::: Raw records :::
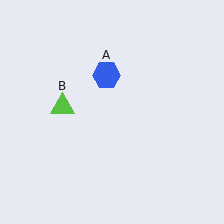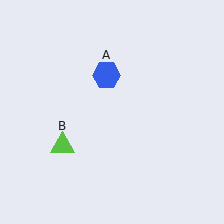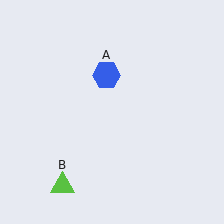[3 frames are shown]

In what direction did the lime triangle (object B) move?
The lime triangle (object B) moved down.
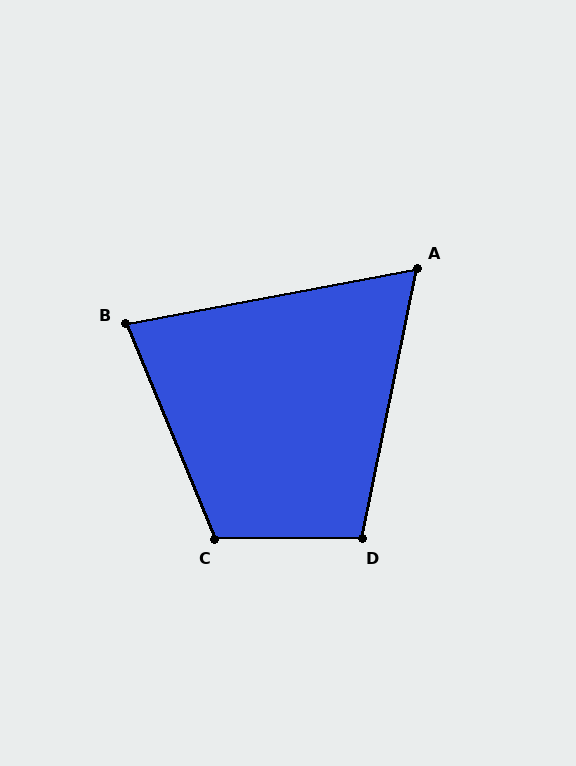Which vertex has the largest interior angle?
C, at approximately 112 degrees.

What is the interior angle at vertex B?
Approximately 78 degrees (acute).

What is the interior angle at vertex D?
Approximately 102 degrees (obtuse).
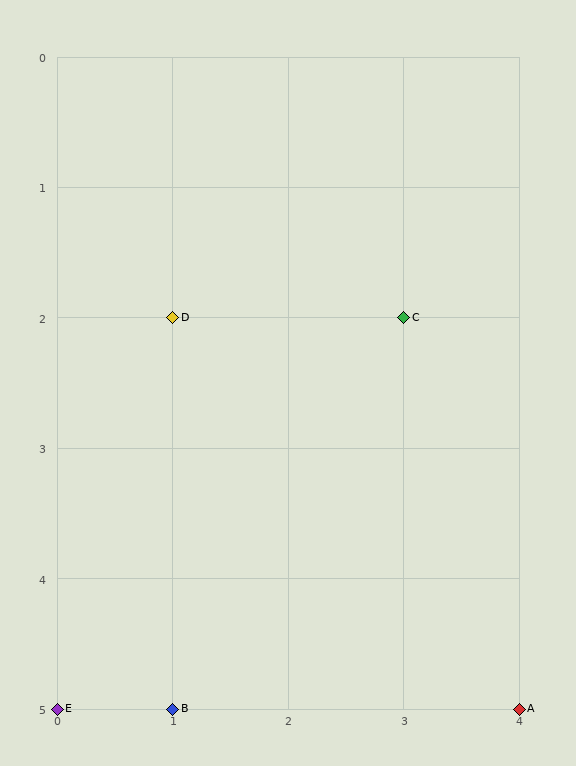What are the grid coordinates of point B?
Point B is at grid coordinates (1, 5).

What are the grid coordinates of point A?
Point A is at grid coordinates (4, 5).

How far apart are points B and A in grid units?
Points B and A are 3 columns apart.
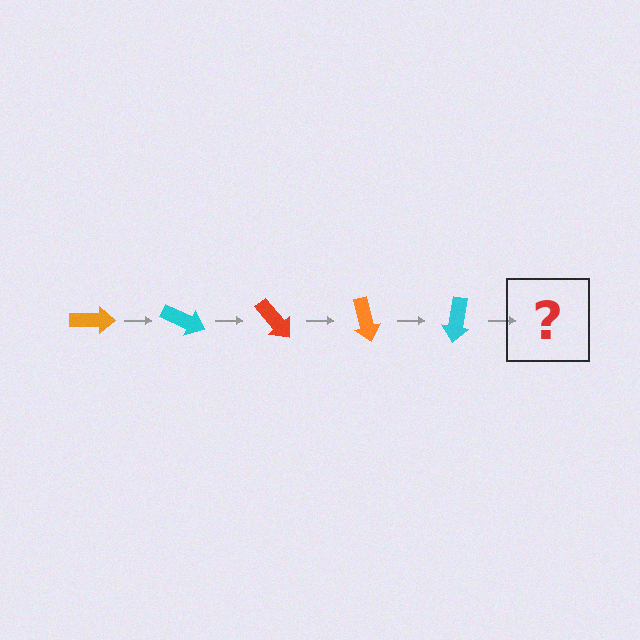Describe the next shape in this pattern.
It should be a red arrow, rotated 125 degrees clockwise from the start.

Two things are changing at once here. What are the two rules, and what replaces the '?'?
The two rules are that it rotates 25 degrees clockwise each step and the color cycles through orange, cyan, and red. The '?' should be a red arrow, rotated 125 degrees clockwise from the start.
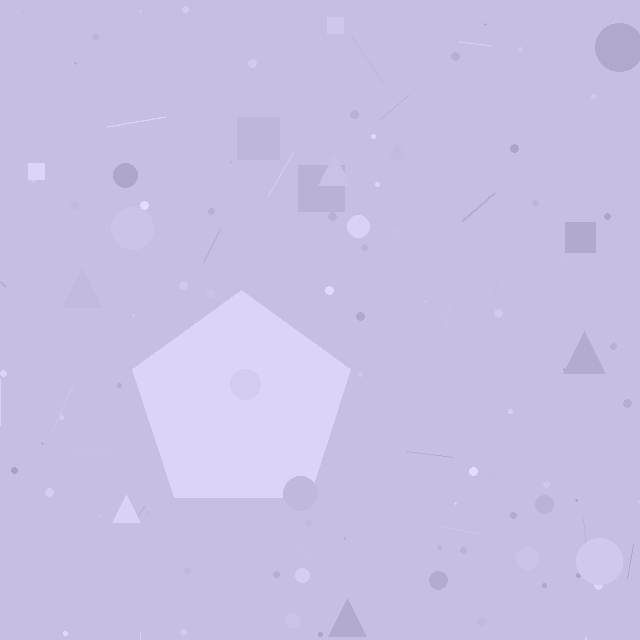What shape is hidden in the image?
A pentagon is hidden in the image.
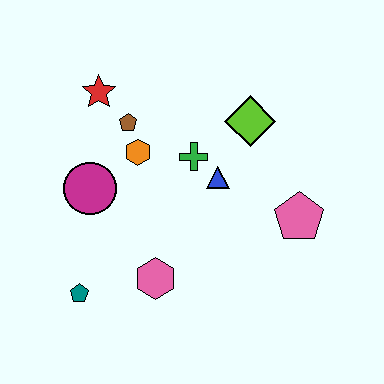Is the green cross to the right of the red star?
Yes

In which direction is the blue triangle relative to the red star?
The blue triangle is to the right of the red star.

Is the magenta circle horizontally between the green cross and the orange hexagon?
No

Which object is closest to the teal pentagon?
The pink hexagon is closest to the teal pentagon.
:::
• What is being asked: Write out an exact reproduction of the lines from the line that holds "What shape is hidden in the image?" to the bottom of the listing above, both ends included. Exclude pictures.

• Complete output:
What shape is hidden in the image?
A pentagon is hidden in the image.
Is the green cross to the right of the red star?
Yes

In which direction is the blue triangle relative to the red star?
The blue triangle is to the right of the red star.

Is the magenta circle horizontally between the green cross and the orange hexagon?
No

Which object is closest to the teal pentagon?
The pink hexagon is closest to the teal pentagon.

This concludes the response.